What to do: Repeat, word for word, every line from the line holding "Which is larger, the" through the final line of the entries below. Skip all pictures.

# # # # #

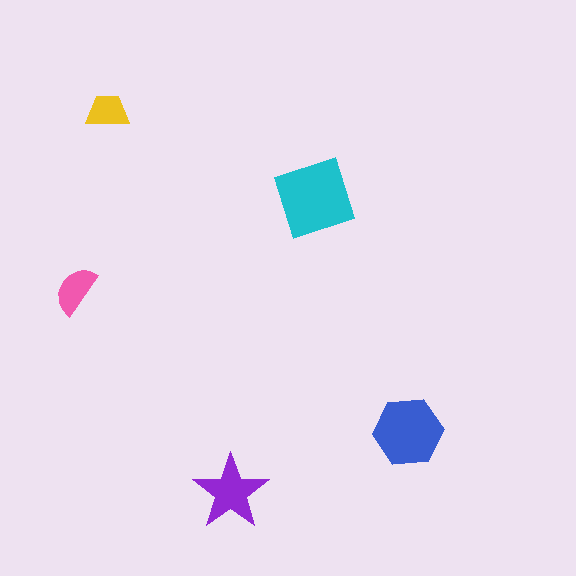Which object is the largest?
The cyan diamond.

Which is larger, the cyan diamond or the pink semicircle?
The cyan diamond.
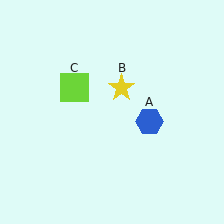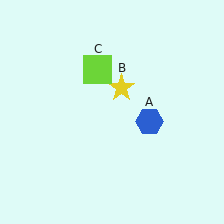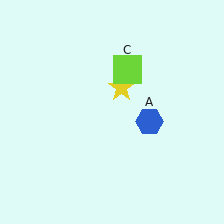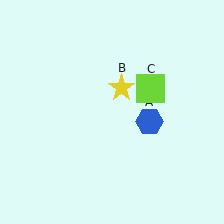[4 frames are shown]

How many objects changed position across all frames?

# # # # #

Solution to this exercise:
Which is larger, the cyan diamond or the pink semicircle?
The cyan diamond.
[4 frames are shown]

How many objects changed position across all frames?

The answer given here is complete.